Exercise details. Restate word for word the lines in the listing below, starting at the line containing "Which is larger, the" and ending at the line containing "How many cells are brown?", both included; leave out the rest.

•••••

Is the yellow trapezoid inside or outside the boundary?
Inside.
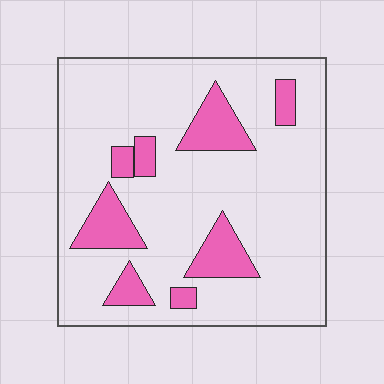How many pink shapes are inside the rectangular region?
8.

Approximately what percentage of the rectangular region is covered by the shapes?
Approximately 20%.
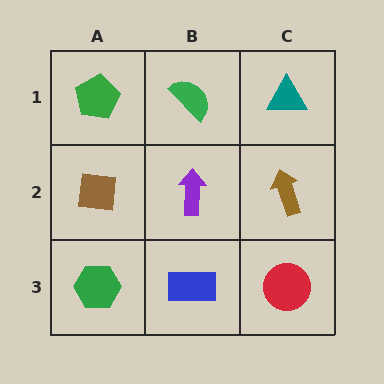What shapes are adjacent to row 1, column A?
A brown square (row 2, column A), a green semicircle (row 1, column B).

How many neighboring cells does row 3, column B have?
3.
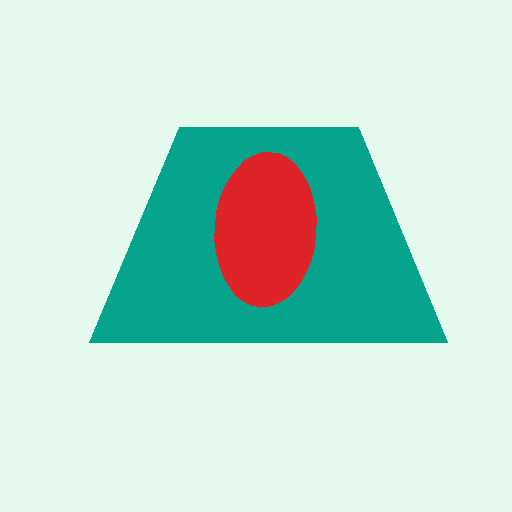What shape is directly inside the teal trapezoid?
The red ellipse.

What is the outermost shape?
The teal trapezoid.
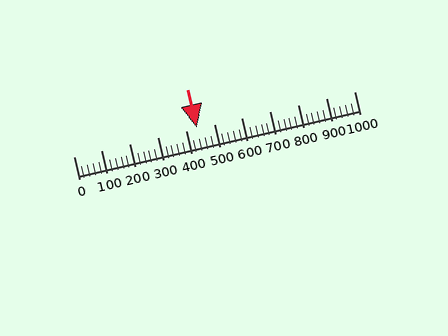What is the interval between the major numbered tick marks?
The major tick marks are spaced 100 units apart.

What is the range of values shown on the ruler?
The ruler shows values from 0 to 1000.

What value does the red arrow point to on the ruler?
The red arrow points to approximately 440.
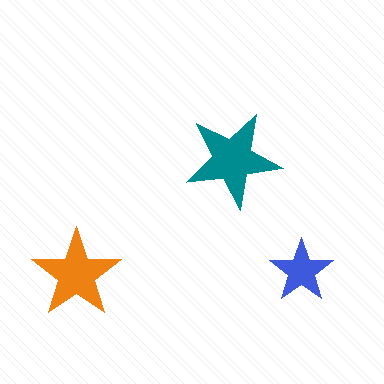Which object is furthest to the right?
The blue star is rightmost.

•••••

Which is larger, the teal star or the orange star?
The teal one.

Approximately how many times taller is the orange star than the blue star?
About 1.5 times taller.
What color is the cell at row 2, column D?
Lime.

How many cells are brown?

•••••

Expected answer.
Which is larger, the teal star or the orange star?
The teal one.

Approximately how many times taller is the orange star than the blue star?
About 1.5 times taller.
What color is the cell at row 2, column D?
Lime.

How many cells are brown?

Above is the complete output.